[Start Listed records]

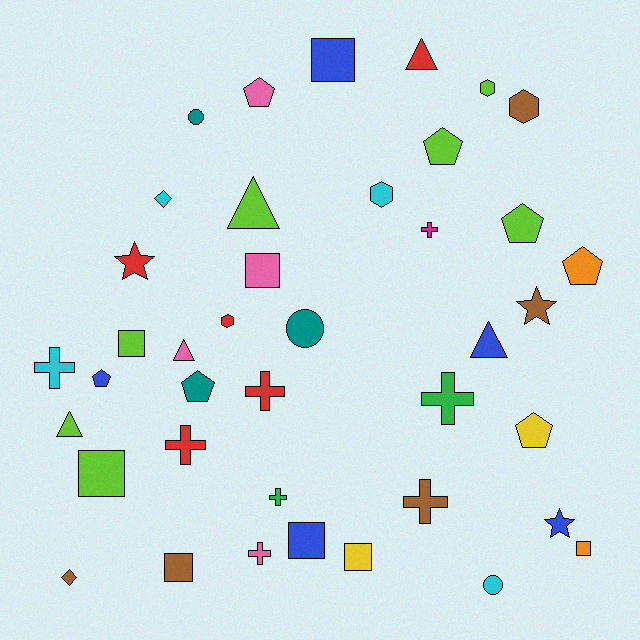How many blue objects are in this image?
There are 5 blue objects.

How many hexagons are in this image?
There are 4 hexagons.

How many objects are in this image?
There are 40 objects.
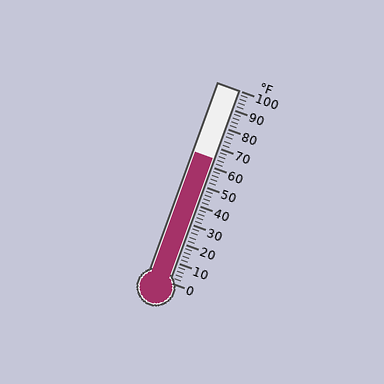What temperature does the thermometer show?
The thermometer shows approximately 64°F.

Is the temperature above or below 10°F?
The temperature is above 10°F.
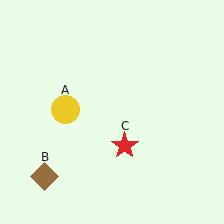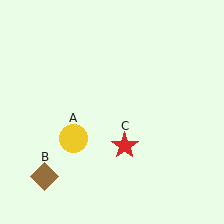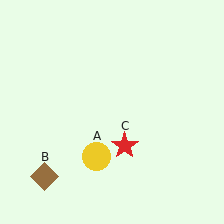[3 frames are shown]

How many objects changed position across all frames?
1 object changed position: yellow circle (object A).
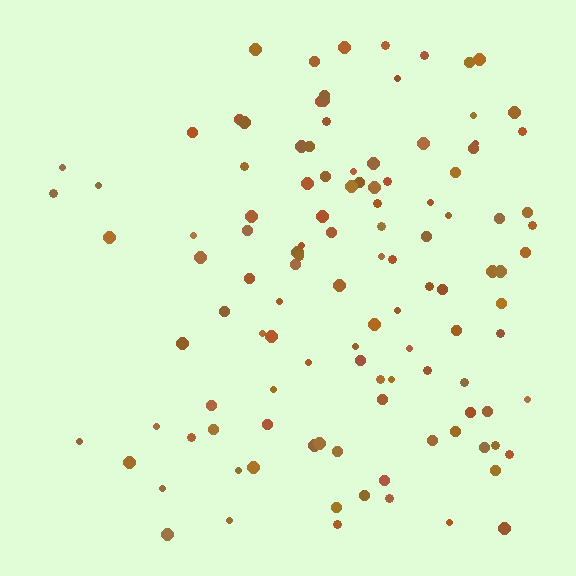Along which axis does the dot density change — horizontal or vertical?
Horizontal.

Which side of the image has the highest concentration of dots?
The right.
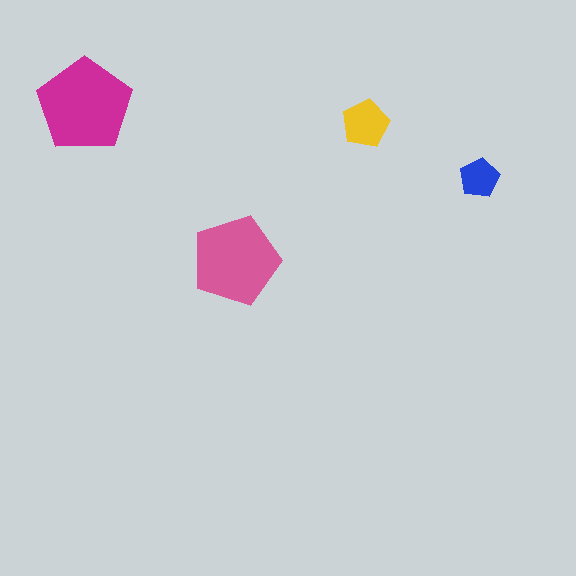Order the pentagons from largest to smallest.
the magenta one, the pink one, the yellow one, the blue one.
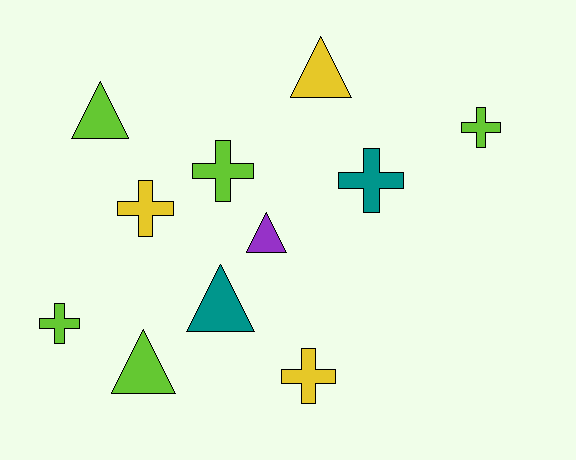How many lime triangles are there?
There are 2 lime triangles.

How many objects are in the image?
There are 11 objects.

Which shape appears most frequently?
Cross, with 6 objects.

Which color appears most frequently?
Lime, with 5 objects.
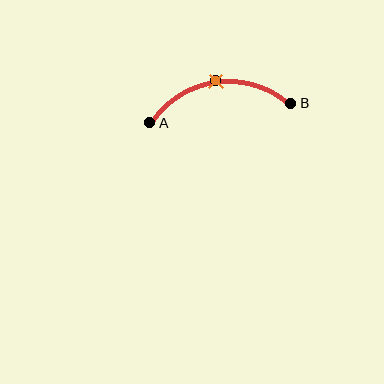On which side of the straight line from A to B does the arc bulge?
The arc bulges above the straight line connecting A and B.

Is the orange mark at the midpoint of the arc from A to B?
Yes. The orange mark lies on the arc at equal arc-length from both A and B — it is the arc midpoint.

[End Listed records]

Instruction - Retype all entries exactly as they appear, dropping the images.

Solution for this exercise -
How many blue objects are in this image?
There are 5 blue objects.

How many hexagons are in this image?
There are 4 hexagons.

How many objects are in this image?
There are 40 objects.
What temperature does the thermometer show?
The thermometer shows approximately 64°F.

Is the temperature above or below 10°F?
The temperature is above 10°F.
[3 frames are shown]

How many objects changed position across all frames?
1 object changed position: yellow circle (object A).
Along which axis does the dot density change — horizontal or vertical?
Horizontal.

Which side of the image has the highest concentration of dots?
The right.
Order the pentagons from largest to smallest.
the magenta one, the pink one, the yellow one, the blue one.
How many lime triangles are there?
There are 2 lime triangles.

How many objects are in the image?
There are 11 objects.

Which shape appears most frequently?
Cross, with 6 objects.

Which color appears most frequently?
Lime, with 5 objects.
On which side of the straight line from A to B does the arc bulge?
The arc bulges above the straight line connecting A and B.

Is the orange mark at the midpoint of the arc from A to B?
Yes. The orange mark lies on the arc at equal arc-length from both A and B — it is the arc midpoint.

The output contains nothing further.